### WHAT IS EXPECTED
Below are some records. Quote exactly the lines from the one that contains "How many objects changed" through the last, both included, and leave out the pictures.

━━ RECORDS FOR THE TASK ━━

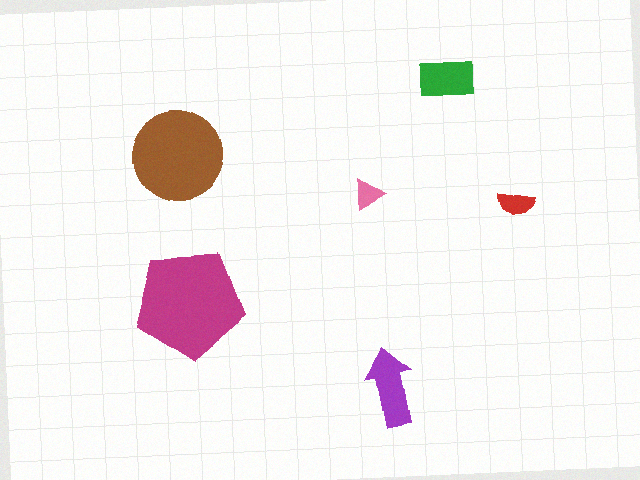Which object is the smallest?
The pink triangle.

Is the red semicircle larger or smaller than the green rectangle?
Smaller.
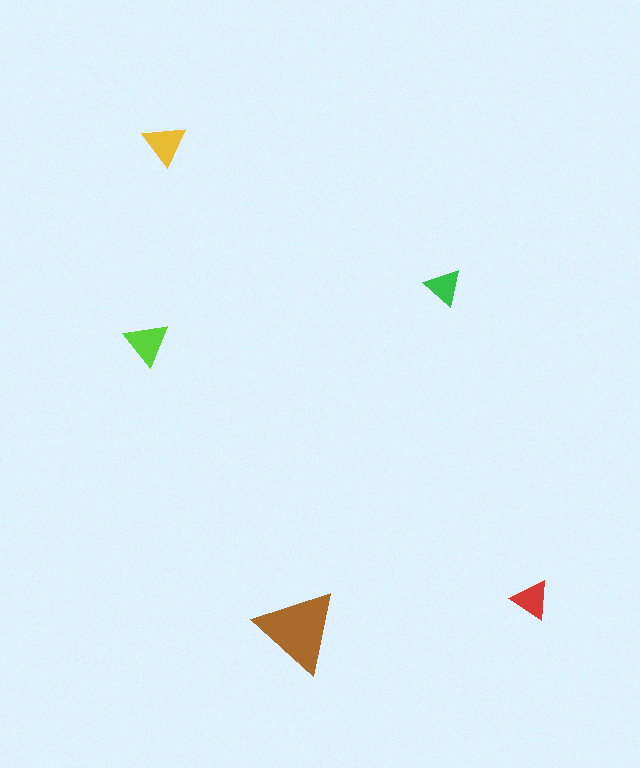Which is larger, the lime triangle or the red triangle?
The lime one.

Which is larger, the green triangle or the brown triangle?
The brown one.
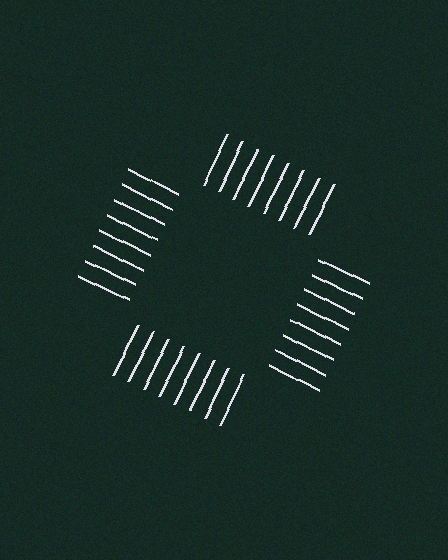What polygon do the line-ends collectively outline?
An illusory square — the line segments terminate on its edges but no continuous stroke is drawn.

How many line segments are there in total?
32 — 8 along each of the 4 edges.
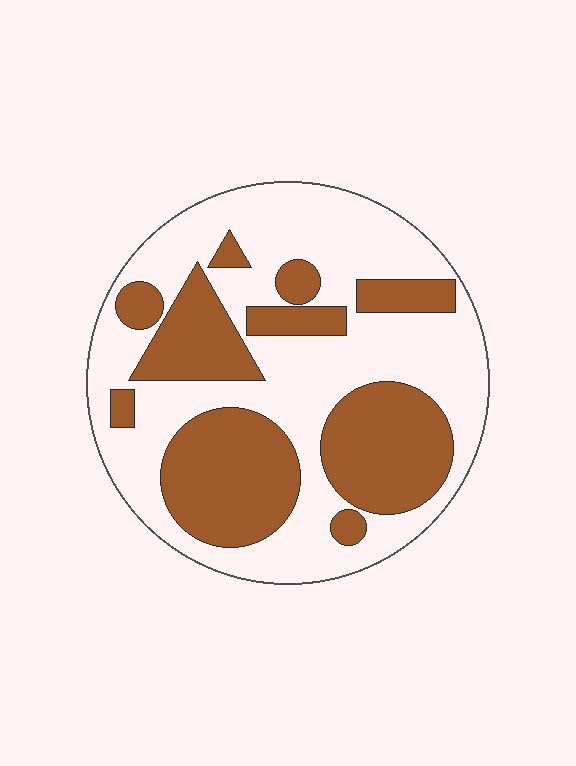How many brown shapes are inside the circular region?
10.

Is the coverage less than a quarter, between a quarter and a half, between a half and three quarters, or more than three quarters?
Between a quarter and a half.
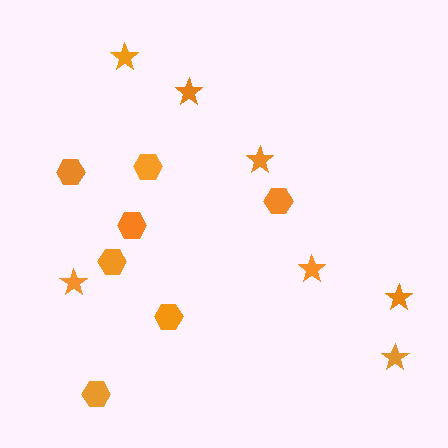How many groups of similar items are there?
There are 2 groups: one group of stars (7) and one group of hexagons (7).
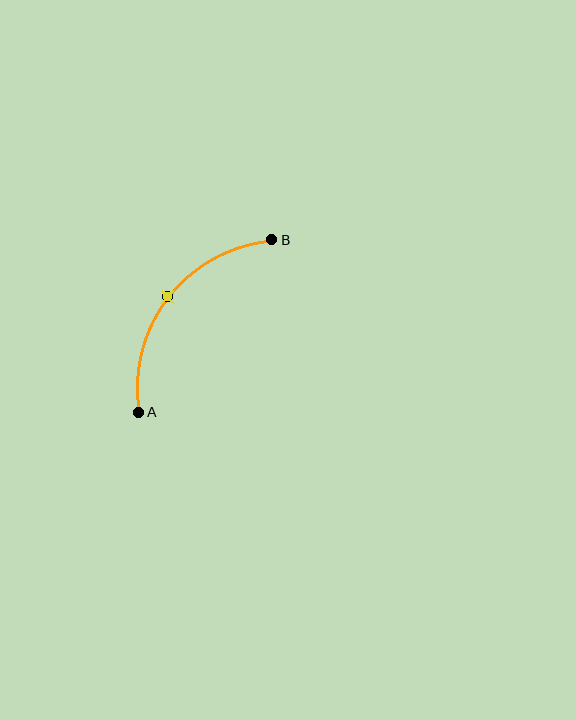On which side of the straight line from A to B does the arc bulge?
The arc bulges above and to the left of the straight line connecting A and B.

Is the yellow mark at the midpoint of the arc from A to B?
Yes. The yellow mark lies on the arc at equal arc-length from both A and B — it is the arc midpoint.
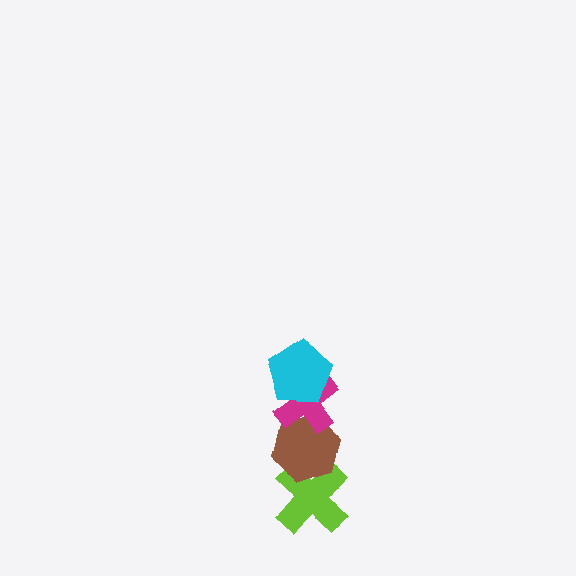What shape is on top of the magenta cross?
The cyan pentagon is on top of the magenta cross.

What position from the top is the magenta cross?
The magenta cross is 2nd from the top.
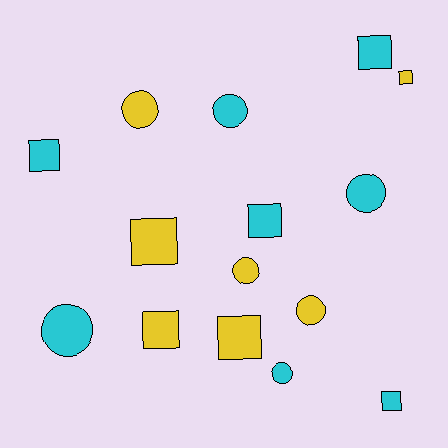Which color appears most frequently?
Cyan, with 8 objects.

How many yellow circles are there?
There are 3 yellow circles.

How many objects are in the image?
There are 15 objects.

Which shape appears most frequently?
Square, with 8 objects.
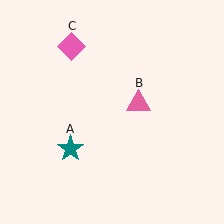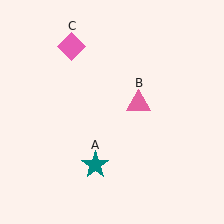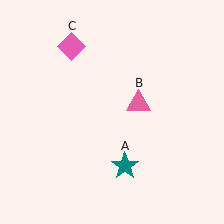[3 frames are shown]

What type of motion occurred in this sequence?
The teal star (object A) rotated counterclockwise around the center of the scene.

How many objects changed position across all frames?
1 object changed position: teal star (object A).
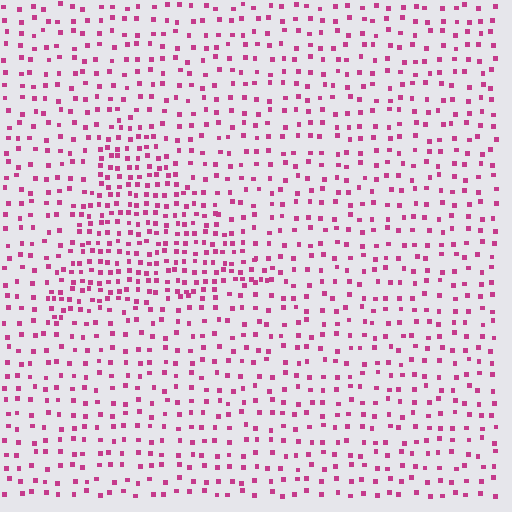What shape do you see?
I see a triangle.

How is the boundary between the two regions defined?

━━━

### THE OUTPUT
How many objects changed position across all frames?
1 object changed position: teal star (object A).
What shape do you see?
I see a triangle.

How is the boundary between the two regions defined?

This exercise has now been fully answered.